→ **PROBLEM DETAILS**
Set the pictures aside and set down only the lines from the line holding "What should replace the question mark?" through the end of the entries below, ends included.

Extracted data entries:
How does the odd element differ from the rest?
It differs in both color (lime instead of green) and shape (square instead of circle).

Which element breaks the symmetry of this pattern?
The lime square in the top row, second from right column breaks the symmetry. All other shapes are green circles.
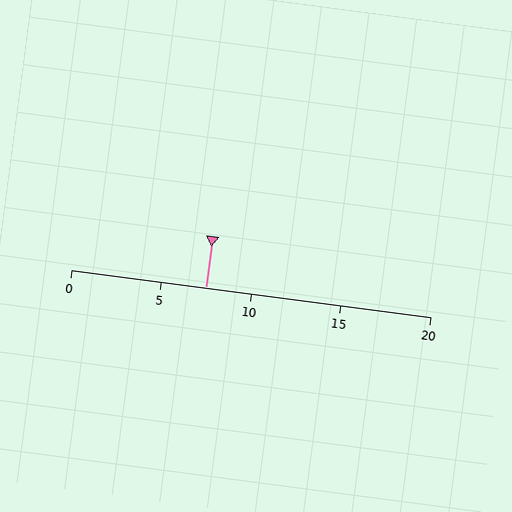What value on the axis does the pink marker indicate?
The marker indicates approximately 7.5.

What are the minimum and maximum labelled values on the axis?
The axis runs from 0 to 20.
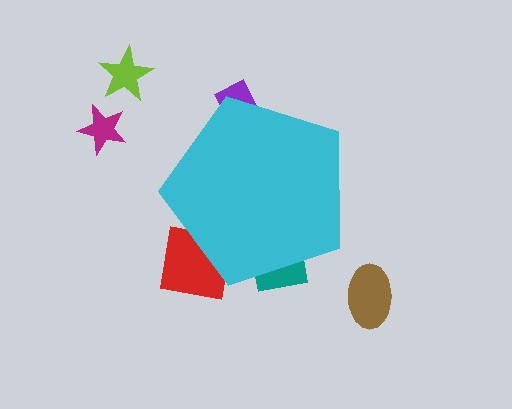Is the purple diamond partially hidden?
Yes, the purple diamond is partially hidden behind the cyan pentagon.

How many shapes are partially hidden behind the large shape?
3 shapes are partially hidden.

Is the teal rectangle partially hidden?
Yes, the teal rectangle is partially hidden behind the cyan pentagon.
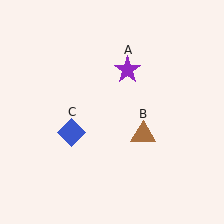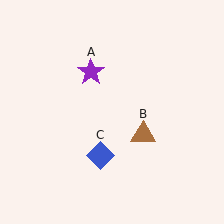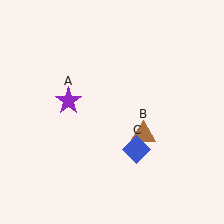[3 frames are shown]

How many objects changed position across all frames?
2 objects changed position: purple star (object A), blue diamond (object C).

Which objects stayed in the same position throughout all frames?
Brown triangle (object B) remained stationary.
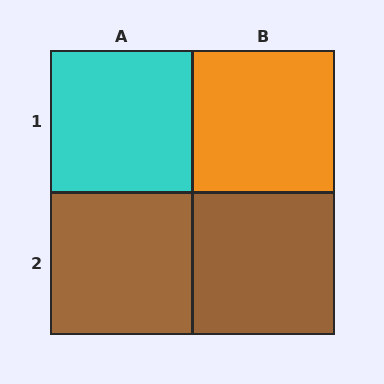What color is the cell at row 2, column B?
Brown.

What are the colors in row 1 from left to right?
Cyan, orange.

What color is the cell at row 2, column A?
Brown.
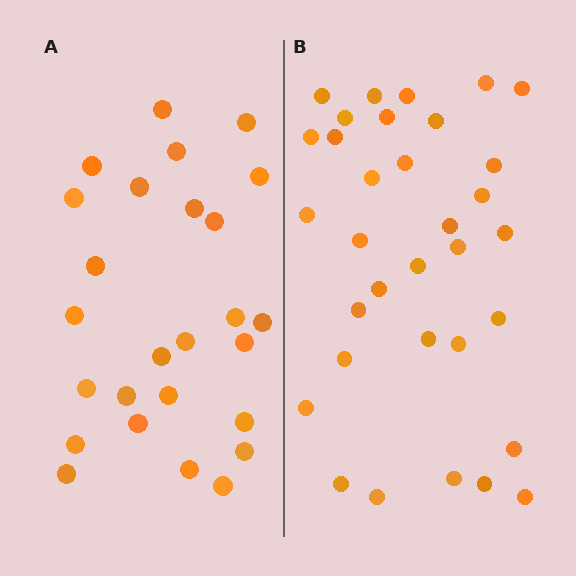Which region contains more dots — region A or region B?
Region B (the right region) has more dots.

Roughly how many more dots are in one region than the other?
Region B has roughly 8 or so more dots than region A.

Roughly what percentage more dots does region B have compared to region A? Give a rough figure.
About 25% more.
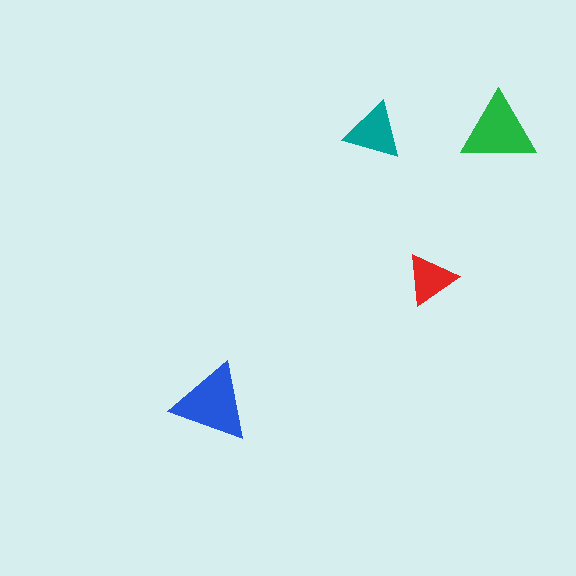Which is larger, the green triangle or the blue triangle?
The blue one.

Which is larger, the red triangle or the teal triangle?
The teal one.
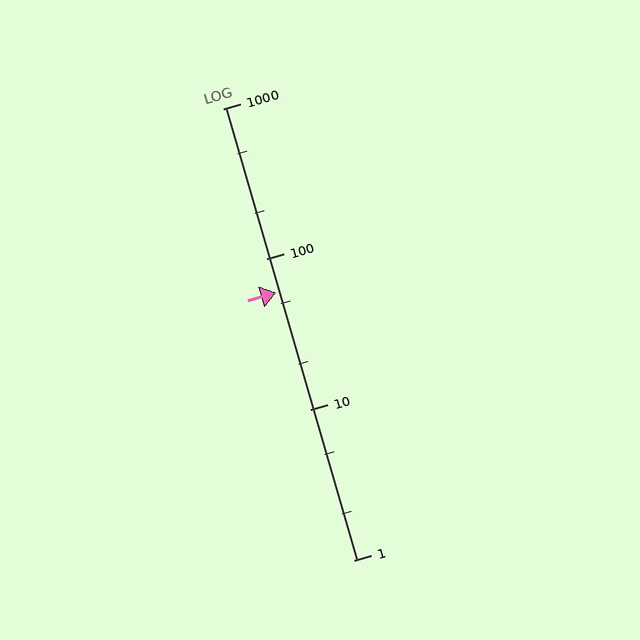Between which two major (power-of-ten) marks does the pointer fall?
The pointer is between 10 and 100.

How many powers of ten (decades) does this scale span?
The scale spans 3 decades, from 1 to 1000.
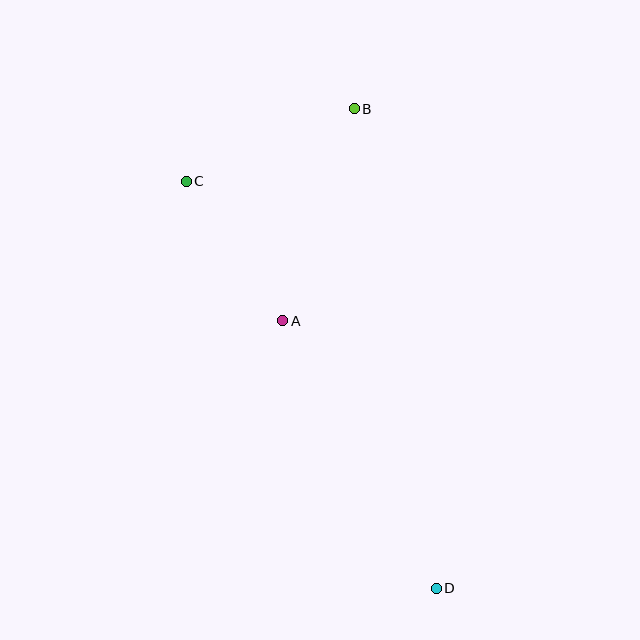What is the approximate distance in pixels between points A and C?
The distance between A and C is approximately 170 pixels.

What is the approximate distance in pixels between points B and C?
The distance between B and C is approximately 183 pixels.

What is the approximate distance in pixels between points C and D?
The distance between C and D is approximately 478 pixels.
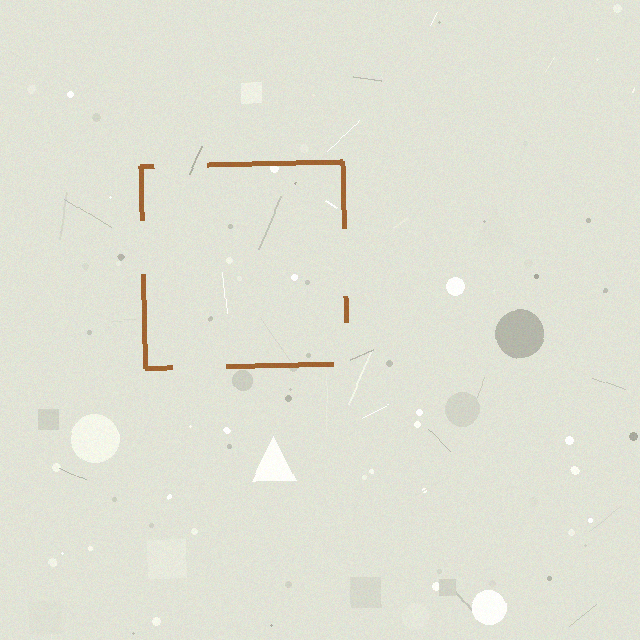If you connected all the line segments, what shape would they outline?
They would outline a square.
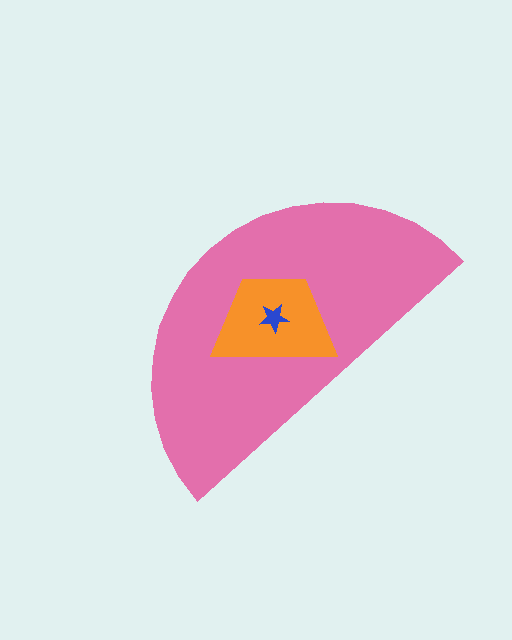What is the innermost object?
The blue star.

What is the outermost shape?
The pink semicircle.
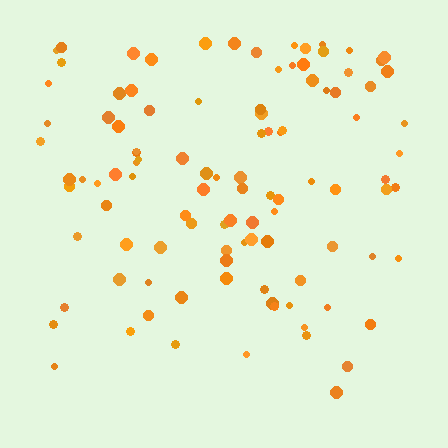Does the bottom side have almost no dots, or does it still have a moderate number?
Still a moderate number, just noticeably fewer than the top.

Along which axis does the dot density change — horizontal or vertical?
Vertical.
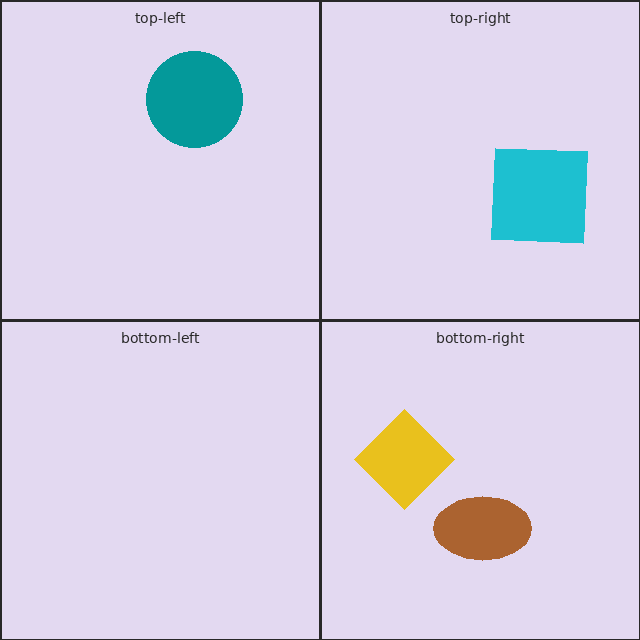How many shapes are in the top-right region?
1.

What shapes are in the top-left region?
The teal circle.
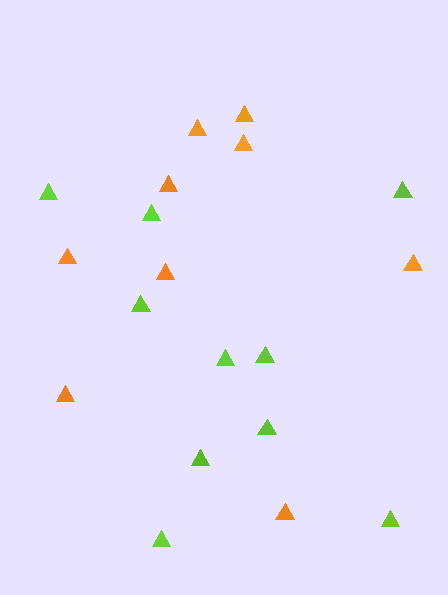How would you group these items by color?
There are 2 groups: one group of lime triangles (10) and one group of orange triangles (9).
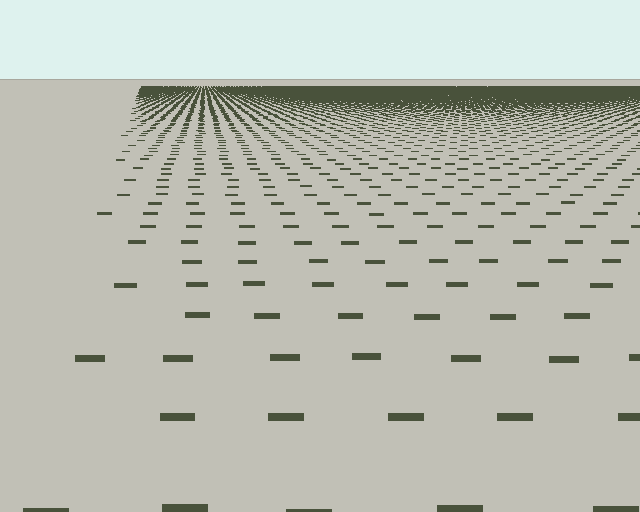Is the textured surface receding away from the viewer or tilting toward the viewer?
The surface is receding away from the viewer. Texture elements get smaller and denser toward the top.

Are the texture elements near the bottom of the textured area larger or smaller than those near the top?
Larger. Near the bottom, elements are closer to the viewer and appear at a bigger on-screen size.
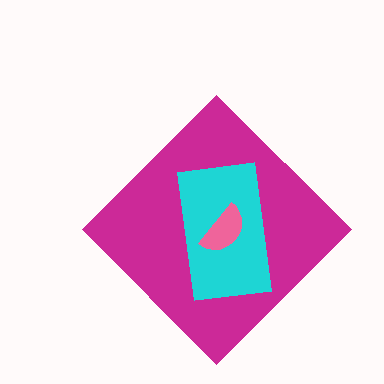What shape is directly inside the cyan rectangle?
The pink semicircle.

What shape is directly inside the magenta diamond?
The cyan rectangle.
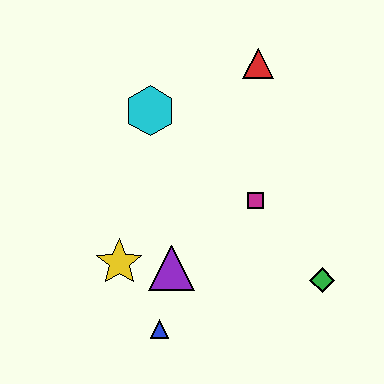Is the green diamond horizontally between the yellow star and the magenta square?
No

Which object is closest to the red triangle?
The cyan hexagon is closest to the red triangle.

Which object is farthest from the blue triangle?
The red triangle is farthest from the blue triangle.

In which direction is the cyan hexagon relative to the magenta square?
The cyan hexagon is to the left of the magenta square.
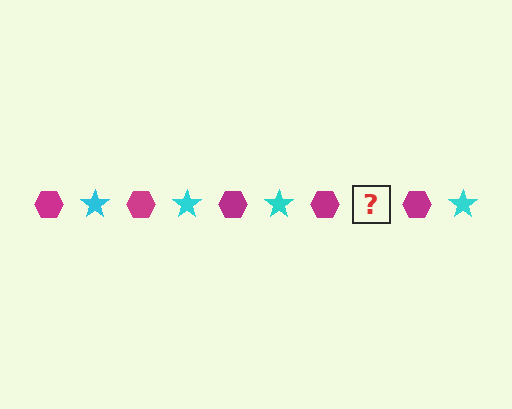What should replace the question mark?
The question mark should be replaced with a cyan star.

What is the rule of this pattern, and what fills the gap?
The rule is that the pattern alternates between magenta hexagon and cyan star. The gap should be filled with a cyan star.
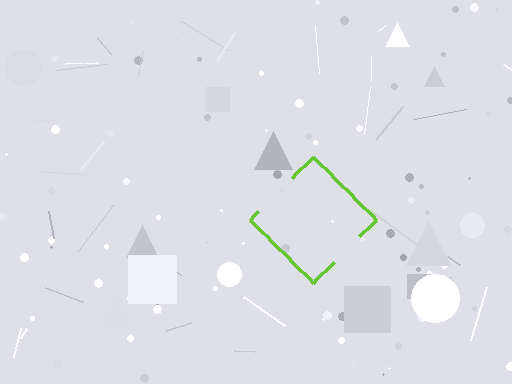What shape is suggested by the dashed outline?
The dashed outline suggests a diamond.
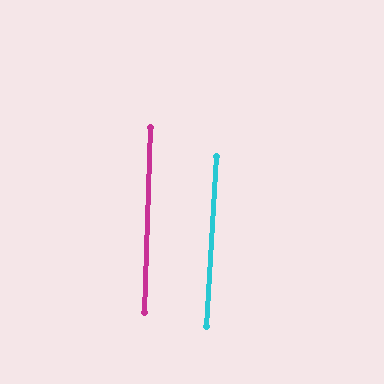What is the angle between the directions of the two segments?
Approximately 1 degree.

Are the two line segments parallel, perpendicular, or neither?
Parallel — their directions differ by only 1.4°.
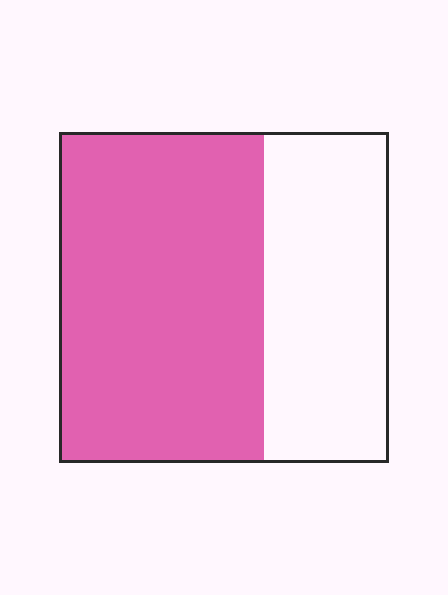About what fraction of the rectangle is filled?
About five eighths (5/8).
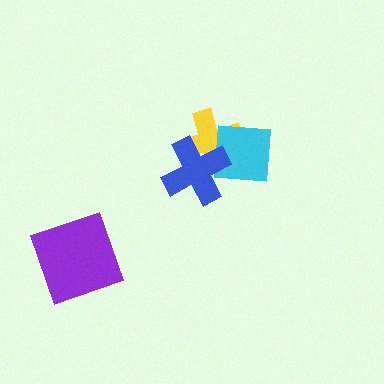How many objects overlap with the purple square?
0 objects overlap with the purple square.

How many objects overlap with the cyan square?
2 objects overlap with the cyan square.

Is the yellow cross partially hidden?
Yes, it is partially covered by another shape.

→ **EXERCISE RESULT**
What should replace the question mark?
The question mark should be replaced with a cyan star.

What is the rule of this pattern, and what fills the gap?
The rule is that the pattern alternates between magenta hexagon and cyan star. The gap should be filled with a cyan star.
What shape is suggested by the dashed outline?
The dashed outline suggests a diamond.
What is the angle between the directions of the two segments?
Approximately 1 degree.

Are the two line segments parallel, perpendicular, or neither?
Parallel — their directions differ by only 1.4°.
About what fraction of the rectangle is filled?
About five eighths (5/8).
How many objects overlap with the purple square?
0 objects overlap with the purple square.

How many objects overlap with the cyan square?
2 objects overlap with the cyan square.

Is the yellow cross partially hidden?
Yes, it is partially covered by another shape.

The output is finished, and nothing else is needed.